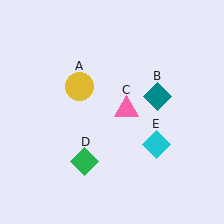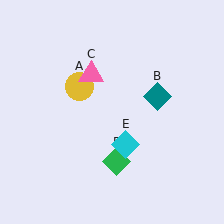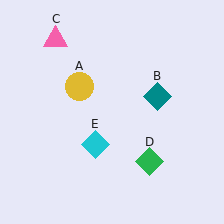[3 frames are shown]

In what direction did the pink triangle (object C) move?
The pink triangle (object C) moved up and to the left.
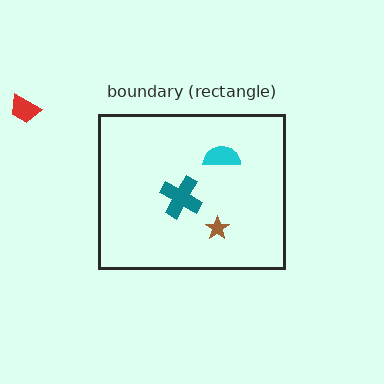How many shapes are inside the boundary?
3 inside, 1 outside.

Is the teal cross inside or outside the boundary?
Inside.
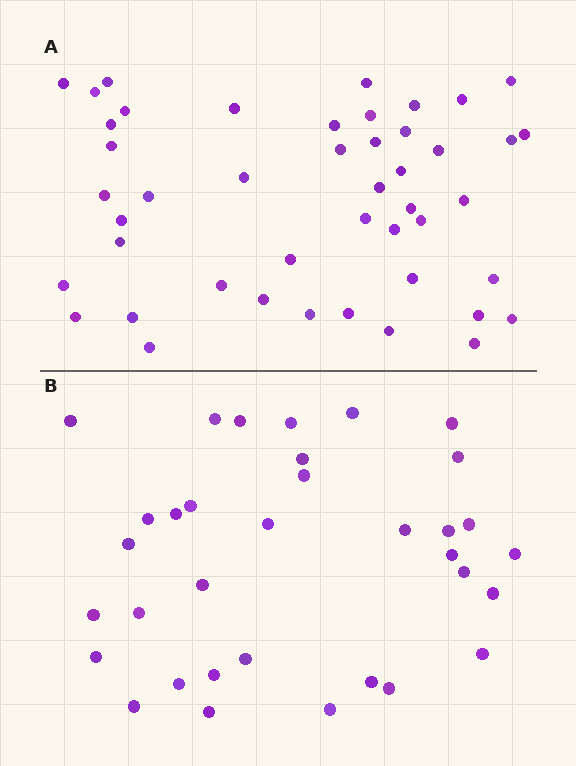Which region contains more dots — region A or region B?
Region A (the top region) has more dots.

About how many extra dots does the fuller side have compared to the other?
Region A has roughly 12 or so more dots than region B.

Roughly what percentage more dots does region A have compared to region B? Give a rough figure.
About 35% more.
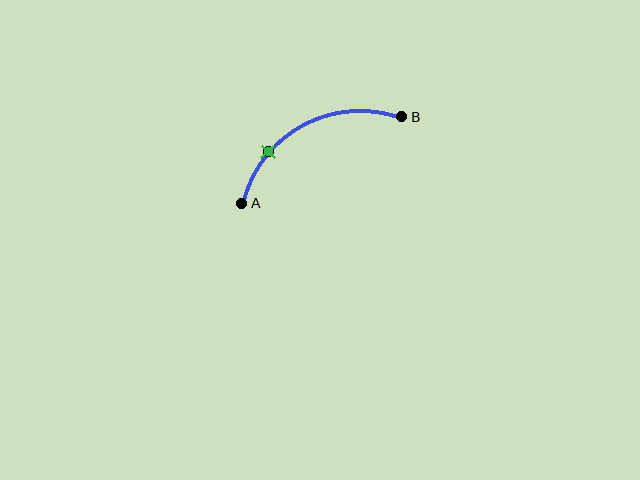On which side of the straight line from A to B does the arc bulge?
The arc bulges above the straight line connecting A and B.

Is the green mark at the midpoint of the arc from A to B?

**What you will do**:
Every record above should be transcribed exactly; the pictures stay out of the copy.

**Result**:
[3 frames are shown]

In what direction did the pink triangle (object C) move?
The pink triangle (object C) moved up and to the left.
How many shapes are inside the boundary?
3 inside, 1 outside.

Is the teal cross inside or outside the boundary?
Inside.
Which region contains more dots — region A or region B?
Region A (the top region) has more dots.

About how many extra dots does the fuller side have compared to the other?
Region A has roughly 12 or so more dots than region B.

Roughly what percentage more dots does region A have compared to region B? Give a rough figure.
About 35% more.
On which side of the straight line from A to B does the arc bulge?
The arc bulges above the straight line connecting A and B.

Is the green mark at the midpoint of the arc from A to B?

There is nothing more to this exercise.